- _Task requirements_:
Starting at the line that contains "What is the approximate distance in pixels between points B", please transcribe every line through the end of the entries, exactly and with no pictures.

━━ Provided records ━━

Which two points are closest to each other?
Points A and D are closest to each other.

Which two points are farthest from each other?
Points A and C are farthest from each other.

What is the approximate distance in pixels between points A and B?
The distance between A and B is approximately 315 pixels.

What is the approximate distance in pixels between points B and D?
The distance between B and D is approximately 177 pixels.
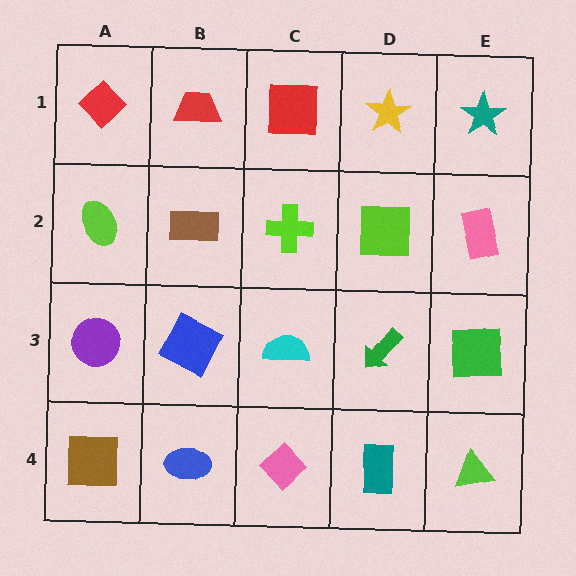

━━━

- _Solution to this task_:
What is the approximate distance in pixels between points B and D?
The distance between B and D is approximately 177 pixels.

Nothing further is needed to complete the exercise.